◆ **TASK**: In the copy, keep every record exact and leave out all images.

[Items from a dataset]
● ● ●

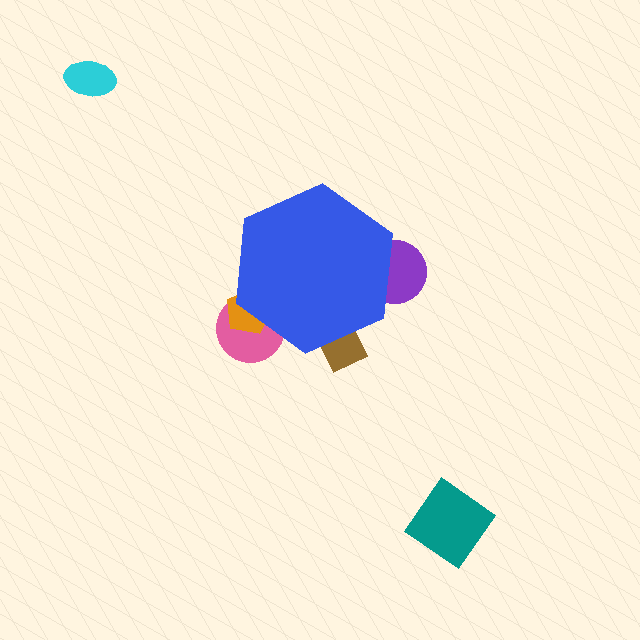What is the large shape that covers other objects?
A blue hexagon.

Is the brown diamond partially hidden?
Yes, the brown diamond is partially hidden behind the blue hexagon.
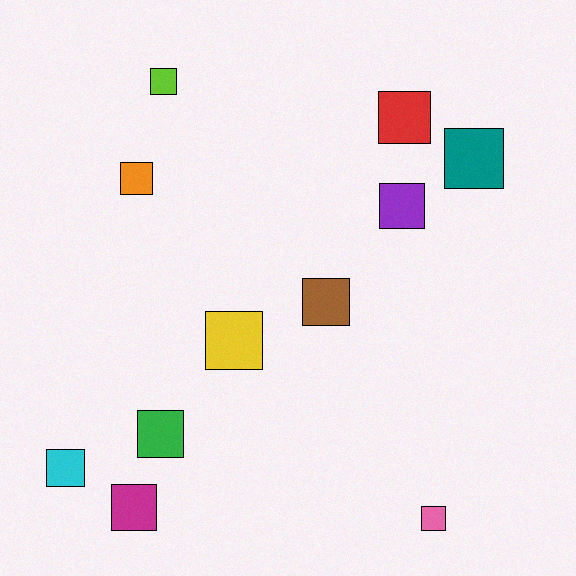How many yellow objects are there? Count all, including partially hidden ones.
There is 1 yellow object.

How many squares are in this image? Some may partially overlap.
There are 11 squares.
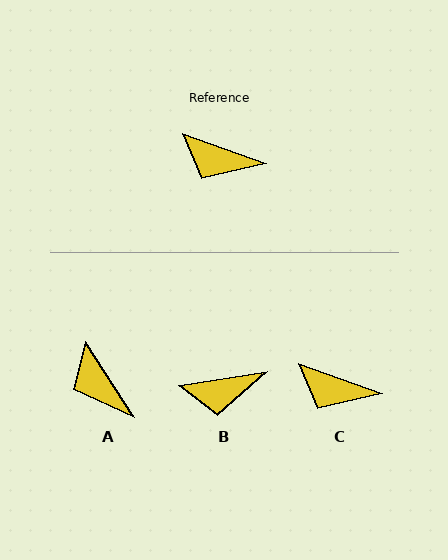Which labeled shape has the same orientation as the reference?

● ● ●

◆ **FINAL RESULT**:
What is the large shape that covers other objects?
A blue hexagon.

Is the brown diamond partially hidden?
Yes, the brown diamond is partially hidden behind the blue hexagon.
How many yellow objects are there? Count all, including partially hidden ones.
There is 1 yellow object.

How many squares are in this image? Some may partially overlap.
There are 11 squares.
Which labeled shape has the same orientation as the reference?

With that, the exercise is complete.